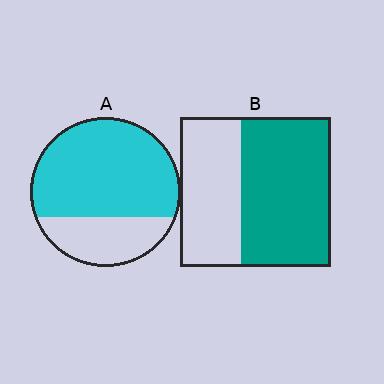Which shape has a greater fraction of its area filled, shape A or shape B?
Shape A.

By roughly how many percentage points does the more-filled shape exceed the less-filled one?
By roughly 10 percentage points (A over B).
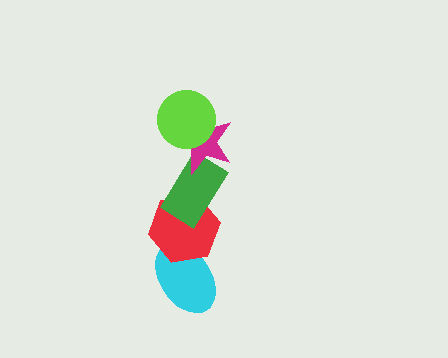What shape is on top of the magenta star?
The lime circle is on top of the magenta star.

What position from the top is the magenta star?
The magenta star is 2nd from the top.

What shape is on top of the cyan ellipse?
The red hexagon is on top of the cyan ellipse.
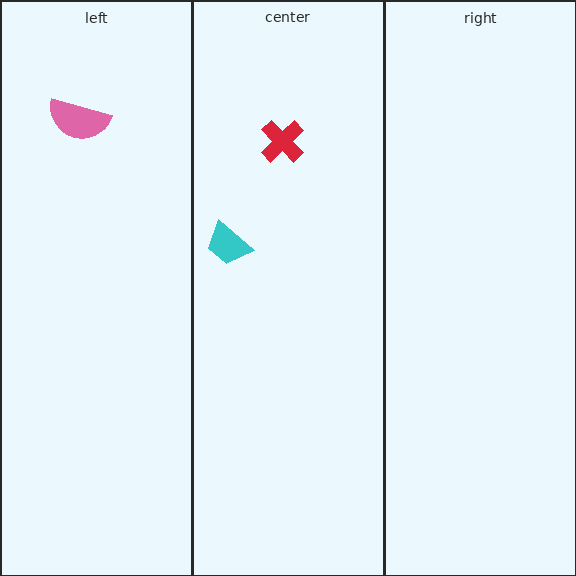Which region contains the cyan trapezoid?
The center region.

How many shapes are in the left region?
1.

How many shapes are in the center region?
2.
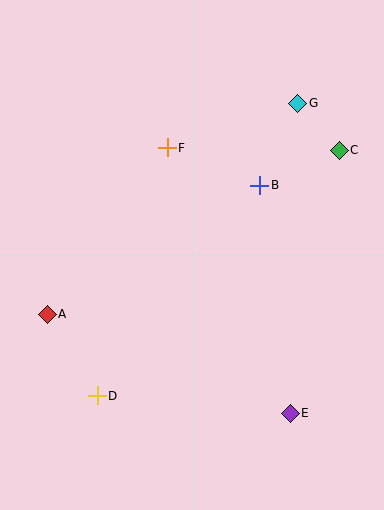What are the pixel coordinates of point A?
Point A is at (47, 314).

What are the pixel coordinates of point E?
Point E is at (290, 413).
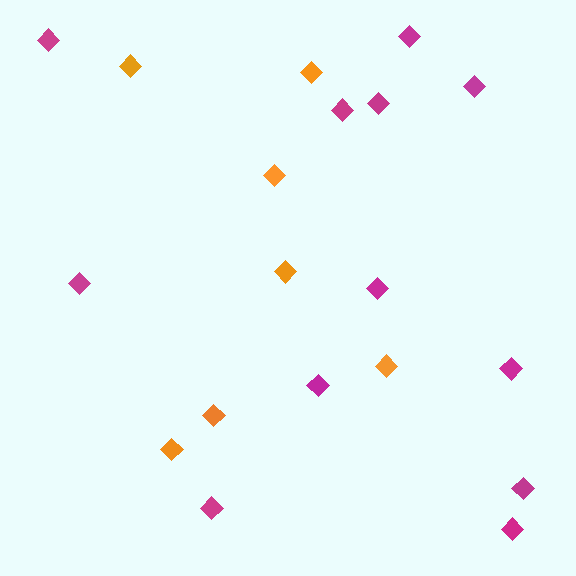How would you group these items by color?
There are 2 groups: one group of orange diamonds (7) and one group of magenta diamonds (12).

[Task brief]
Print each record exactly as it stands, leaving the images out.

[Reply to the exercise]
Which shape has a greater fraction of its area filled, shape A or shape B?
Shape A.

By roughly how many percentage points does the more-filled shape exceed the less-filled one?
By roughly 10 percentage points (A over B).
What shape is on top of the magenta star?
The lime circle is on top of the magenta star.

What position from the top is the magenta star?
The magenta star is 2nd from the top.

What shape is on top of the cyan ellipse?
The red hexagon is on top of the cyan ellipse.
Which region contains the cyan trapezoid?
The center region.

How many shapes are in the left region?
1.

How many shapes are in the center region?
2.
What are the pixel coordinates of point A?
Point A is at (47, 314).

What are the pixel coordinates of point E?
Point E is at (290, 413).
How would you group these items by color?
There are 2 groups: one group of orange diamonds (7) and one group of magenta diamonds (12).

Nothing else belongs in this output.